OBJECTIVE:
Begin at the line containing "What shape and color is the object in front?" and stop at the line containing "Approximately what fraction"; copy those lines exactly, ends included, and nothing else.

----- LISTED RECORDS -----

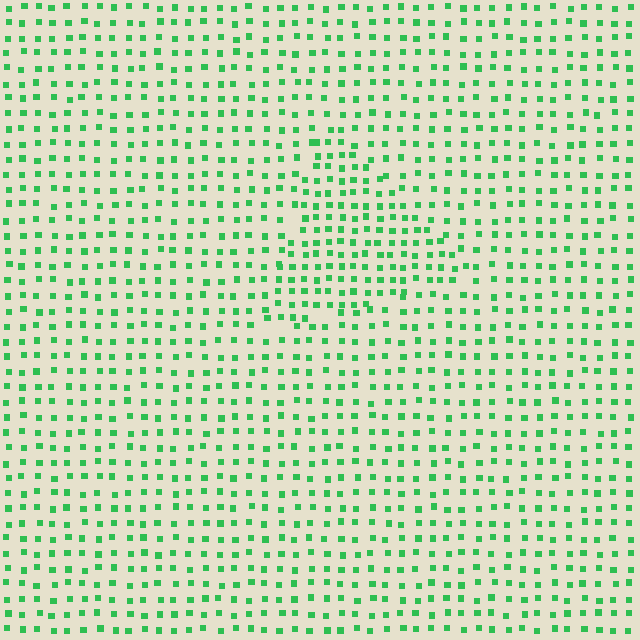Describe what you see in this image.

-----
----- LISTED RECORDS -----

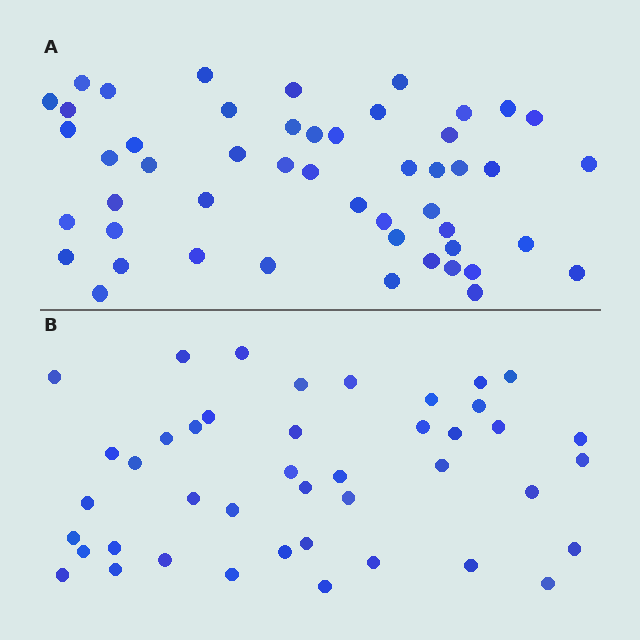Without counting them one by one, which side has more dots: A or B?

-----
----- LISTED RECORDS -----

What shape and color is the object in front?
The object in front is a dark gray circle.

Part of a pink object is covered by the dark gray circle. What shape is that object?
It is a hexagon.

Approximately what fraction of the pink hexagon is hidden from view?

-----

FINAL RESULT:
What shape and color is the object in front?
The object in front is a dark gray circle.

Part of a pink object is covered by the dark gray circle. What shape is that object?
It is a hexagon.

Approximately what fraction of the pink hexagon is hidden from view?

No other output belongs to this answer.